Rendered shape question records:
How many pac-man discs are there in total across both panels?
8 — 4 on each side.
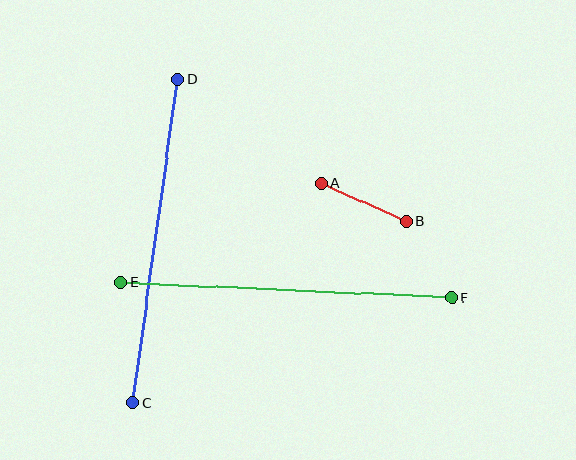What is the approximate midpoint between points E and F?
The midpoint is at approximately (286, 290) pixels.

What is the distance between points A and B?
The distance is approximately 94 pixels.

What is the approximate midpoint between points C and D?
The midpoint is at approximately (155, 241) pixels.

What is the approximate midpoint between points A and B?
The midpoint is at approximately (364, 202) pixels.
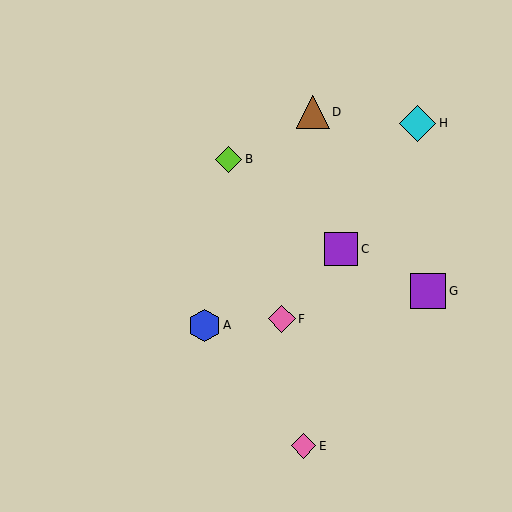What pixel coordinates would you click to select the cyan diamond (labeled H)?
Click at (418, 123) to select the cyan diamond H.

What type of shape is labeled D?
Shape D is a brown triangle.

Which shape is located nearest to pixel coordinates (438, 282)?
The purple square (labeled G) at (428, 291) is nearest to that location.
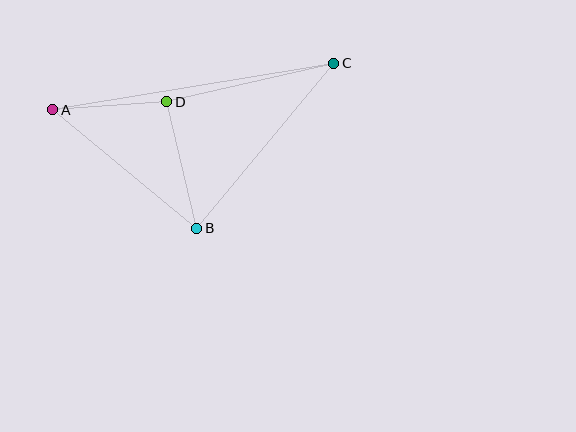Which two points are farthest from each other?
Points A and C are farthest from each other.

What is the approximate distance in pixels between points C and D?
The distance between C and D is approximately 171 pixels.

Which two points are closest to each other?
Points A and D are closest to each other.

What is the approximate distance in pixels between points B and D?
The distance between B and D is approximately 130 pixels.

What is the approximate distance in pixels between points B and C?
The distance between B and C is approximately 215 pixels.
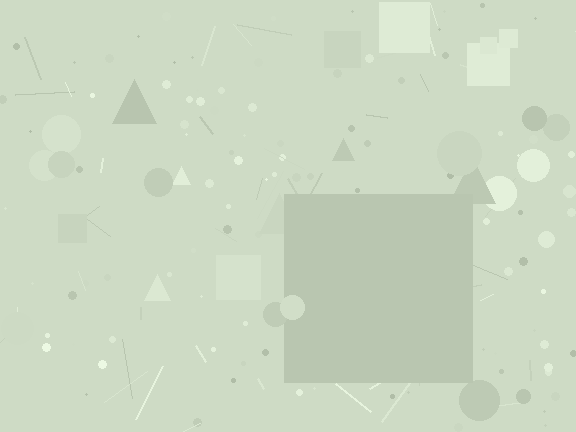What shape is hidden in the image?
A square is hidden in the image.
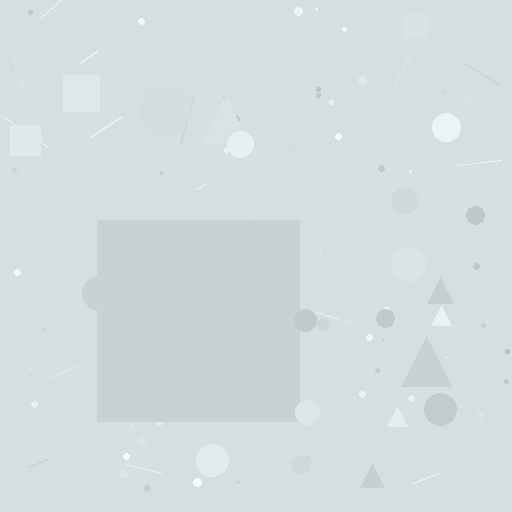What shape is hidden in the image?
A square is hidden in the image.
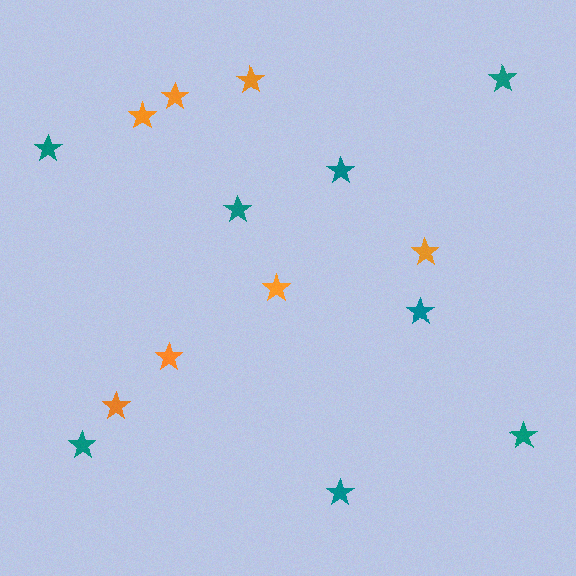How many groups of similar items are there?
There are 2 groups: one group of orange stars (7) and one group of teal stars (8).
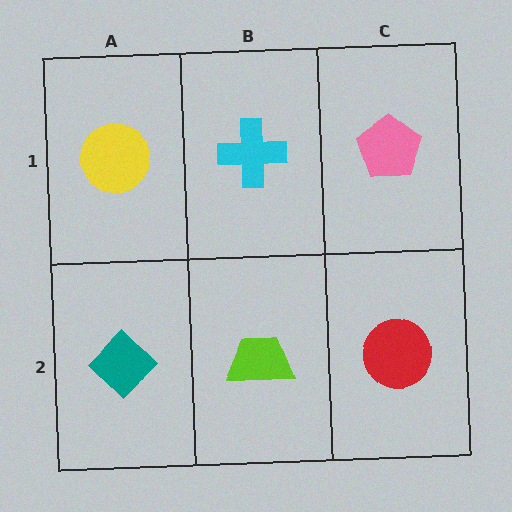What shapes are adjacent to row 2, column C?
A pink pentagon (row 1, column C), a lime trapezoid (row 2, column B).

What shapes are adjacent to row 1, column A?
A teal diamond (row 2, column A), a cyan cross (row 1, column B).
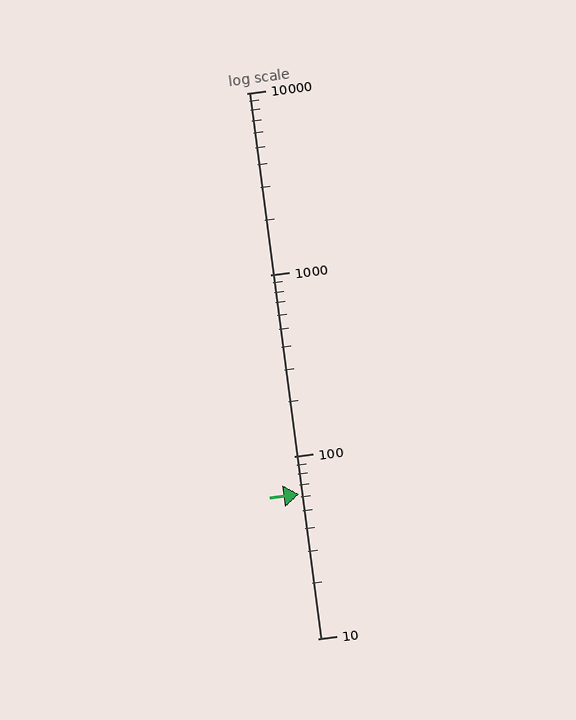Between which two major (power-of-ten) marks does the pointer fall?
The pointer is between 10 and 100.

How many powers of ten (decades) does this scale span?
The scale spans 3 decades, from 10 to 10000.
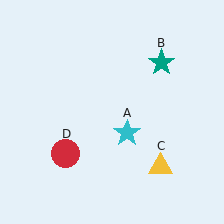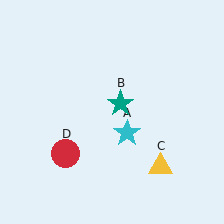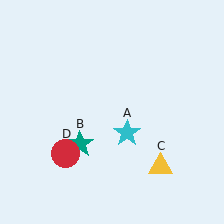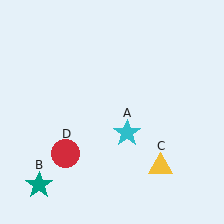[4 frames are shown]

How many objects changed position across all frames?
1 object changed position: teal star (object B).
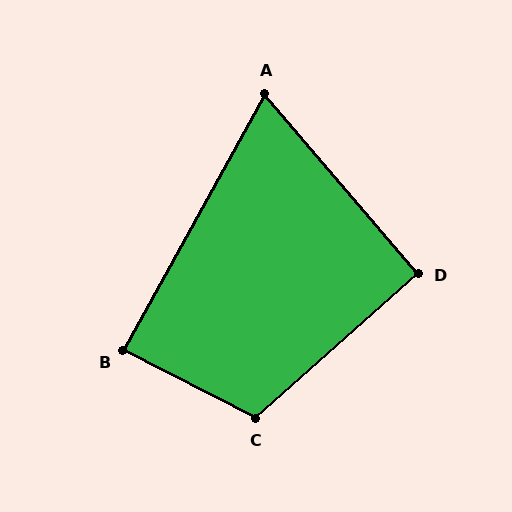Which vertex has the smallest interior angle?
A, at approximately 69 degrees.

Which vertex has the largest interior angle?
C, at approximately 111 degrees.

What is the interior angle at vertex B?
Approximately 89 degrees (acute, close to a right angle).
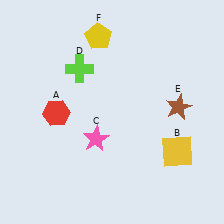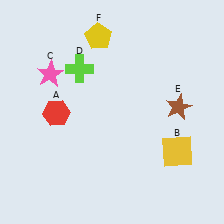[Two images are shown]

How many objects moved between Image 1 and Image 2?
1 object moved between the two images.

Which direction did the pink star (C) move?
The pink star (C) moved up and to the left.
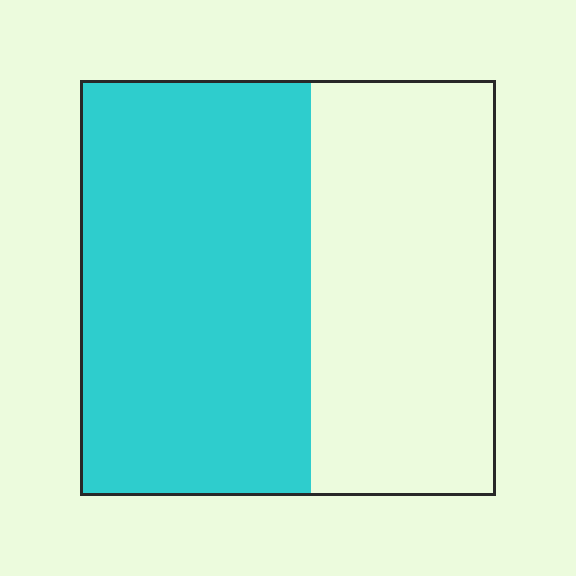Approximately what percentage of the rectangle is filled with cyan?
Approximately 55%.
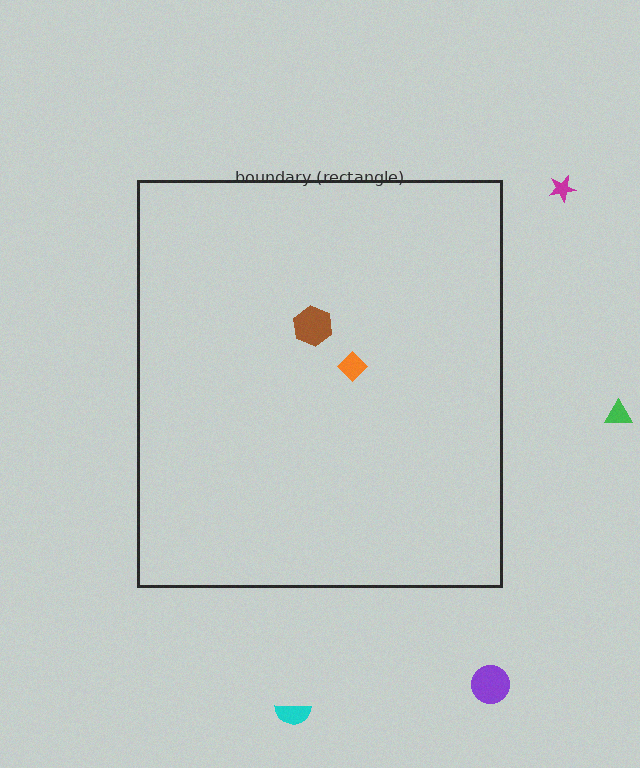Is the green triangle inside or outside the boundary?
Outside.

- What the task requires -
Quote the entries in full. Any image among them is to be omitted from the copy.

- Reply to the exercise -
How many pac-man discs are there in total across both panels?
8 — 4 on each side.
What is the approximate midpoint between points E and F?
The midpoint is at approximately (286, 290) pixels.

What is the distance between points A and B?
The distance is approximately 94 pixels.

What is the approximate midpoint between points C and D?
The midpoint is at approximately (155, 241) pixels.

What is the approximate midpoint between points A and B?
The midpoint is at approximately (364, 202) pixels.
What pixel coordinates would you click to select the cyan diamond (labeled H)?
Click at (418, 123) to select the cyan diamond H.

What type of shape is labeled D?
Shape D is a brown triangle.

Which shape is located nearest to pixel coordinates (438, 282)?
The purple square (labeled G) at (428, 291) is nearest to that location.
Which two points are farthest from each other?
Points A and C are farthest from each other.

What is the approximate distance in pixels between points C and D?
The distance between C and D is approximately 171 pixels.

Which two points are closest to each other?
Points A and D are closest to each other.

What is the approximate distance in pixels between points B and D?
The distance between B and D is approximately 130 pixels.

What is the approximate distance in pixels between points B and C?
The distance between B and C is approximately 215 pixels.
What shape is hidden in the image?
A square is hidden in the image.
What shape is hidden in the image?
A square is hidden in the image.
How many groups of similar items are there?
There are 2 groups: one group of orange stars (7) and one group of teal stars (8).
What shapes are adjacent to row 2, column C?
A pink pentagon (row 1, column C), a lime trapezoid (row 2, column B).

What shapes are adjacent to row 1, column A?
A teal diamond (row 2, column A), a cyan cross (row 1, column B).
Between which two major (power-of-ten) marks does the pointer fall?
The pointer is between 10 and 100.

How many powers of ten (decades) does this scale span?
The scale spans 3 decades, from 10 to 10000.
[4 frames are shown]

How many objects changed position across all frames?
1 object changed position: teal star (object B).
Which vertex has the smallest interior angle?
A, at approximately 69 degrees.

Which vertex has the largest interior angle?
C, at approximately 111 degrees.

What is the interior angle at vertex B?
Approximately 89 degrees (acute, close to a right angle).
[Two images are shown]

How many objects moved between Image 1 and Image 2?
1 object moved between the two images.

Which direction did the pink star (C) move?
The pink star (C) moved up and to the left.
Approximately what percentage of the rectangle is filled with cyan?
Approximately 55%.
Is the green triangle inside or outside the boundary?
Outside.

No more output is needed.